LISTED RECORDS>
------------------------------

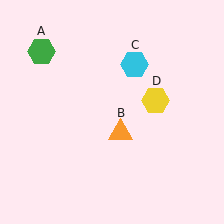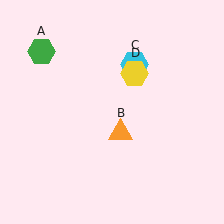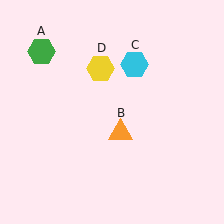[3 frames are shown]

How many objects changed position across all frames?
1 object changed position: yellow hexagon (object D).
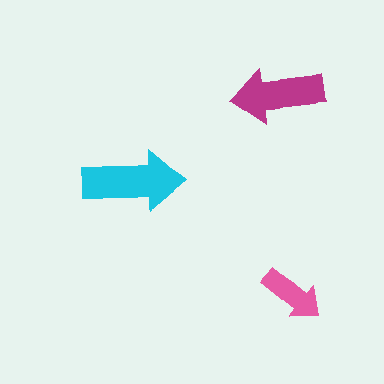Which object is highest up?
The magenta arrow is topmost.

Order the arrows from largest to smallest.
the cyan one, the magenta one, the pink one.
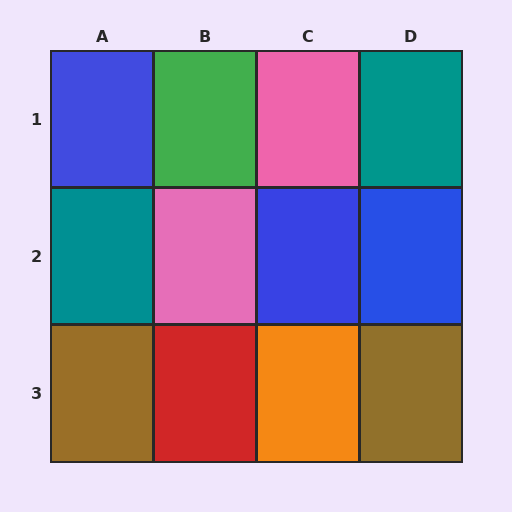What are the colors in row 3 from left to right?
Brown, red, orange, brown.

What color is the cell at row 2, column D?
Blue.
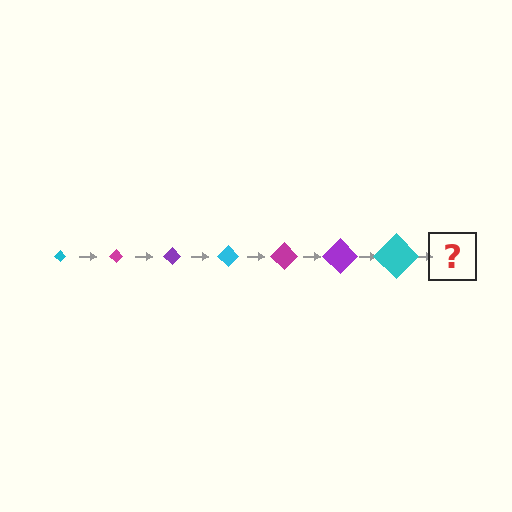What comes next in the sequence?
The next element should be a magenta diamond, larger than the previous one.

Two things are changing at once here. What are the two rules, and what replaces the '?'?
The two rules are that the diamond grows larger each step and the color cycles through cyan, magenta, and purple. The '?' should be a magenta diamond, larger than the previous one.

------------------------------

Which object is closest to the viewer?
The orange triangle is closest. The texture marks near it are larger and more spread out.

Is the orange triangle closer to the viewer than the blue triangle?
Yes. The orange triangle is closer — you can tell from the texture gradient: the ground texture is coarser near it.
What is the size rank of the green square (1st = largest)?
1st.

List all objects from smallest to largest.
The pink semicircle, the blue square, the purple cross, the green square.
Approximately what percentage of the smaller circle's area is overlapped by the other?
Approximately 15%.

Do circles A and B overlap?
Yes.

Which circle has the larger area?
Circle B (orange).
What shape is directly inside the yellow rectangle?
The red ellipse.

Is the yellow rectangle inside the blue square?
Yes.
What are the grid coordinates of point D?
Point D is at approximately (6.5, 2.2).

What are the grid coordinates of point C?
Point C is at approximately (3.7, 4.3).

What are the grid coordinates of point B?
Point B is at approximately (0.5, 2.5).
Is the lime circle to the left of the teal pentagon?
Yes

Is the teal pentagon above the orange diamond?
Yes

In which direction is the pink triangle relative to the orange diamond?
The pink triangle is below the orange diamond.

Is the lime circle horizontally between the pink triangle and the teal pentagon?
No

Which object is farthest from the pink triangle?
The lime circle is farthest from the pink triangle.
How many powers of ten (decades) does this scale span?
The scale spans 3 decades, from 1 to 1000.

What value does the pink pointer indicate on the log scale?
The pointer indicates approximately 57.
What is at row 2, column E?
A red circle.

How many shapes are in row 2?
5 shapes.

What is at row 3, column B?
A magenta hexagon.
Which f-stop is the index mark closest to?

------------------------------

Give again only the lines that run from the line with "What is at row 2, column E?" to the line with "Which f-stop is the index mark closest to?". Include both of those lines exactly as written.

COMPLETE ANSWER>
What is at row 2, column E?
A red circle.

How many shapes are in row 2?
5 shapes.

What is at row 3, column B?
A magenta hexagon.
Which f-stop is the index mark closest to?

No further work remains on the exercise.